• **Work to be completed**:
The whole listing needs retyping exactly; keep the pictures out of it.

Supplied entries START

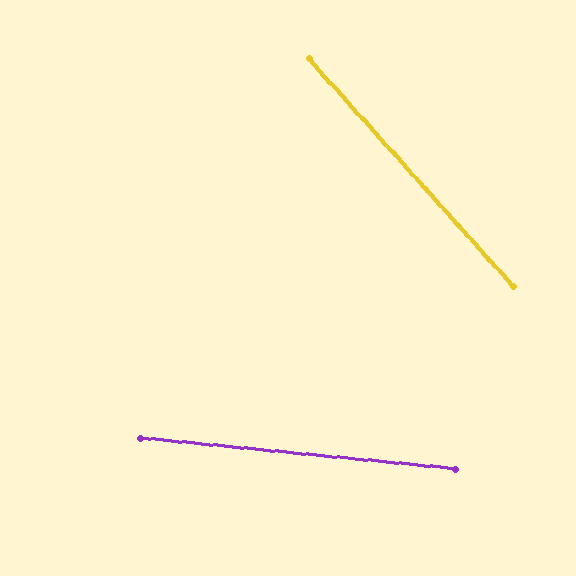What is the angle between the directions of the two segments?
Approximately 42 degrees.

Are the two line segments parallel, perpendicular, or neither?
Neither parallel nor perpendicular — they differ by about 42°.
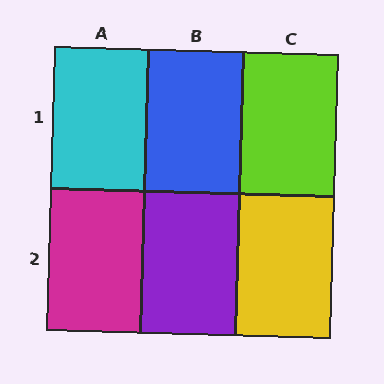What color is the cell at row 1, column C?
Lime.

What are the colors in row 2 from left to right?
Magenta, purple, yellow.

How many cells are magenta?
1 cell is magenta.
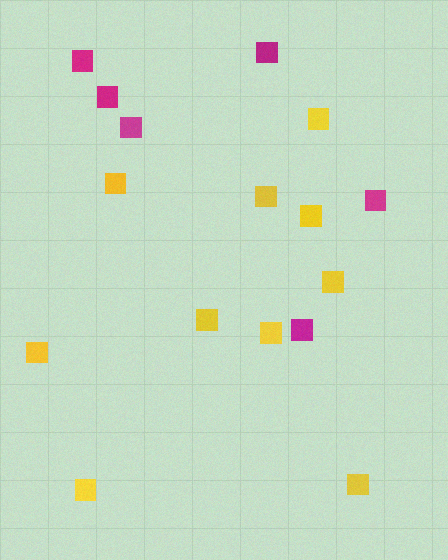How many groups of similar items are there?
There are 2 groups: one group of magenta squares (6) and one group of yellow squares (10).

Supplied entries END

• **Written answer**:
What is the angle between the directions of the two segments?
Approximately 42 degrees.

Are the two line segments parallel, perpendicular, or neither?
Neither parallel nor perpendicular — they differ by about 42°.
What color is the cell at row 1, column C?
Lime.

What are the colors in row 2 from left to right?
Magenta, purple, yellow.

How many cells are magenta?
1 cell is magenta.
How many groups of similar items are there?
There are 2 groups: one group of magenta squares (6) and one group of yellow squares (10).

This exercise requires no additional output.